Scan the records for the line containing "By how many"; extract it and all later lines, verbatim, through the end, and nothing before it.
************
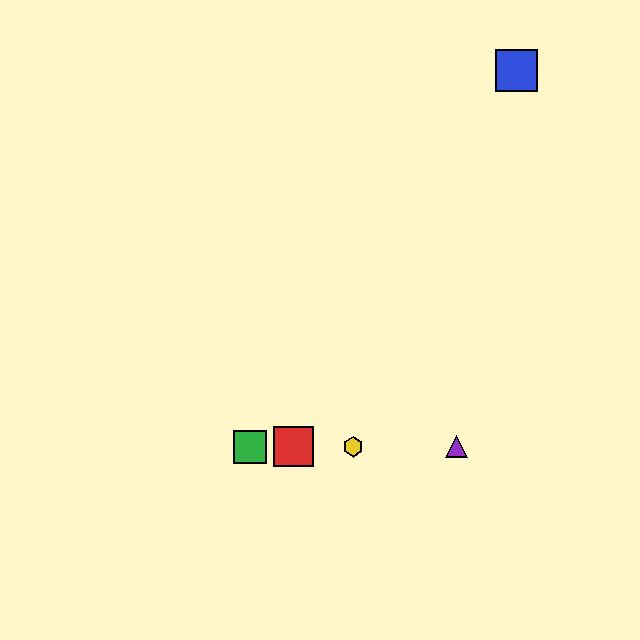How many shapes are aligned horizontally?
4 shapes (the red square, the green square, the yellow hexagon, the purple triangle) are aligned horizontally.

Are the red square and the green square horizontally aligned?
Yes, both are at y≈447.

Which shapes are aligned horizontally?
The red square, the green square, the yellow hexagon, the purple triangle are aligned horizontally.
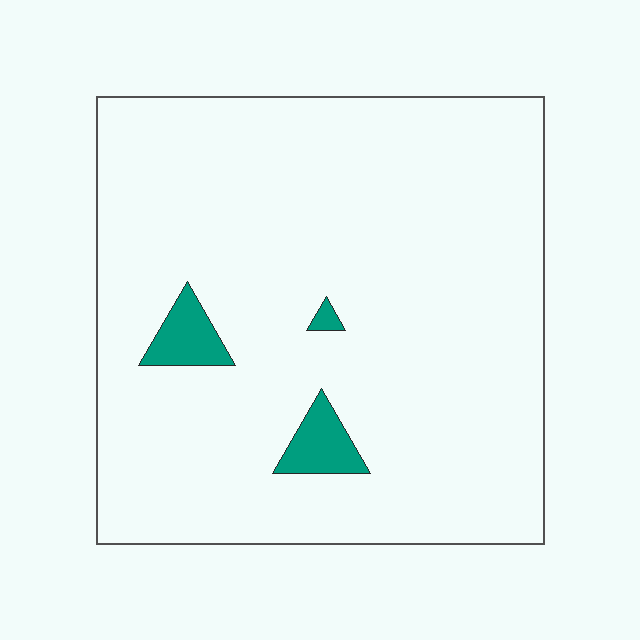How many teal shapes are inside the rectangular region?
3.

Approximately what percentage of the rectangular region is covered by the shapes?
Approximately 5%.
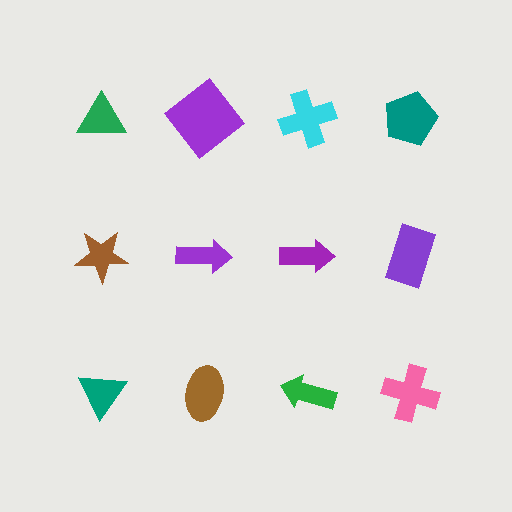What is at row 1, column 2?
A purple diamond.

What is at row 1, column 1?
A green triangle.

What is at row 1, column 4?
A teal pentagon.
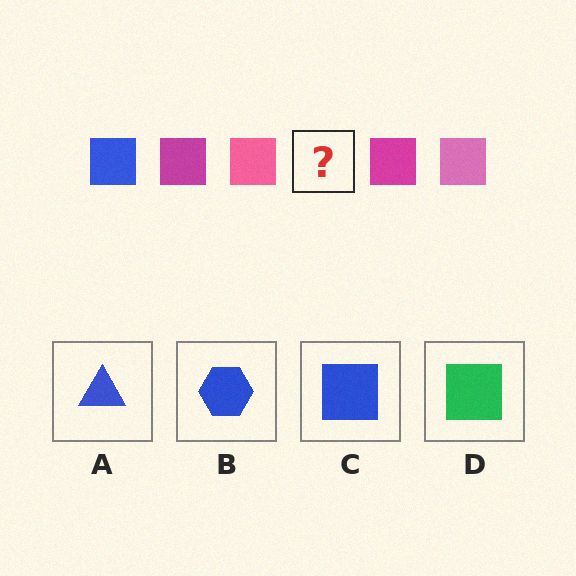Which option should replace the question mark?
Option C.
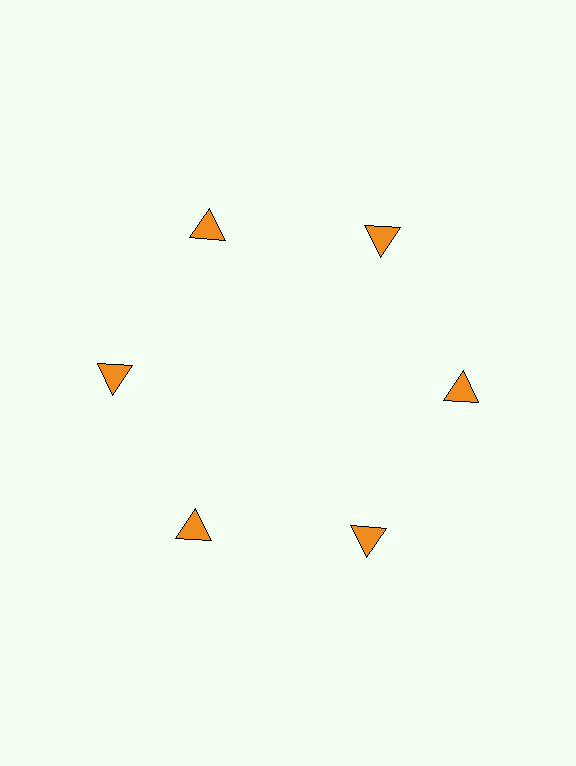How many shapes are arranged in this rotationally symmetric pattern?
There are 6 shapes, arranged in 6 groups of 1.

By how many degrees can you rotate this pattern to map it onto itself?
The pattern maps onto itself every 60 degrees of rotation.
************
[ANSWER TO THE EXERCISE]:
By how many degrees can you rotate this pattern to map it onto itself?
The pattern maps onto itself every 60 degrees of rotation.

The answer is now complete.